───── MATERIAL FOR THIS EXERCISE ─────

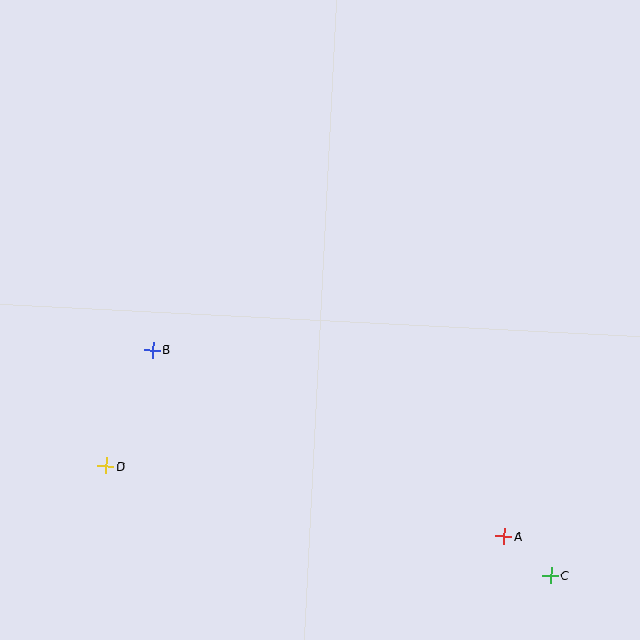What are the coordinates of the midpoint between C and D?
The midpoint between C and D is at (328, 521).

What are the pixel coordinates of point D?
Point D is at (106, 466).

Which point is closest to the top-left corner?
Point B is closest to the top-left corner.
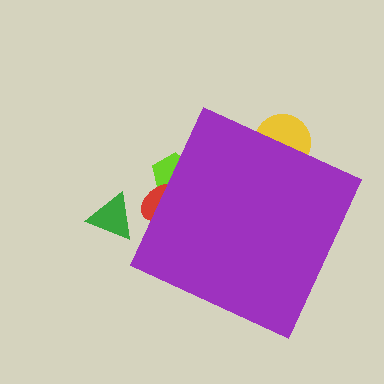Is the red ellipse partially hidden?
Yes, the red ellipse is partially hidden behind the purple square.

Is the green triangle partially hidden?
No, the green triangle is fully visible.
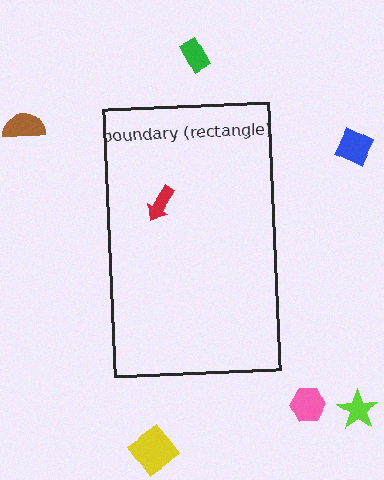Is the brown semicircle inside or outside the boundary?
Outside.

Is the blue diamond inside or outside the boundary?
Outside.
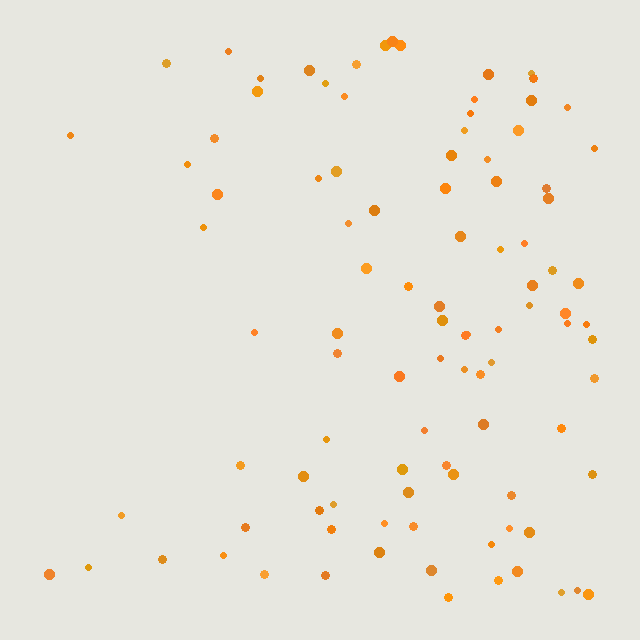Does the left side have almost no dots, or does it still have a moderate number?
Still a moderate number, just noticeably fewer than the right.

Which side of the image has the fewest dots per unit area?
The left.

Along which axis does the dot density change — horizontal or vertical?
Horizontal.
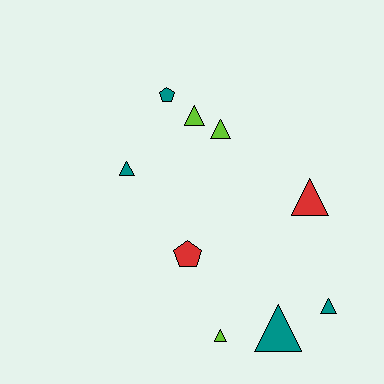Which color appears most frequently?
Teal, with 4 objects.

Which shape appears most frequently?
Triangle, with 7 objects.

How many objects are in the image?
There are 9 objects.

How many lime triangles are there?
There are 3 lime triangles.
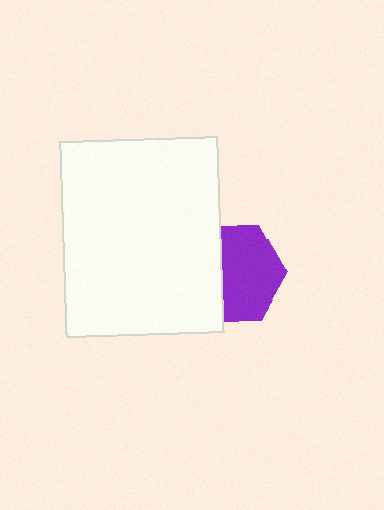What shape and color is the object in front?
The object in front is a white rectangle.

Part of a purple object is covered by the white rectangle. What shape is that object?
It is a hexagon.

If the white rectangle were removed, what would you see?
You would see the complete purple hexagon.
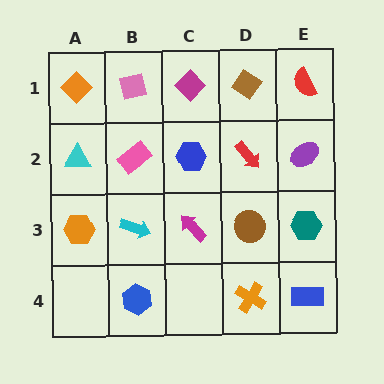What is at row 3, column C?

─────

Find the line containing "Which point is" in the listing above. Restate it and every line after it, word for word, through the final line, leaving out the pictures.

Which point is closest to the top-left corner?
Point B is closest to the top-left corner.
Is the red ellipse partially hidden?
Yes, the red ellipse is partially hidden behind the purple square.

Is the green triangle partially hidden?
No, the green triangle is fully visible.
Is the brown semicircle inside or outside the boundary?
Outside.

Is the blue diamond inside or outside the boundary?
Outside.
Does the left side have almost no dots, or does it still have a moderate number?
Still a moderate number, just noticeably fewer than the right.

Which side of the image has the fewest dots per unit area?
The left.

Along which axis does the dot density change — horizontal or vertical?
Horizontal.
Which color appears most frequently?
Teal, with 4 objects.

Which shape appears most frequently?
Triangle, with 7 objects.

How many objects are in the image?
There are 9 objects.

How many lime triangles are there?
There are 3 lime triangles.
What shape and color is the object in front?
The object in front is a white rectangle.

Part of a purple object is covered by the white rectangle. What shape is that object?
It is a hexagon.

If the white rectangle were removed, what would you see?
You would see the complete purple hexagon.
What is at row 3, column C?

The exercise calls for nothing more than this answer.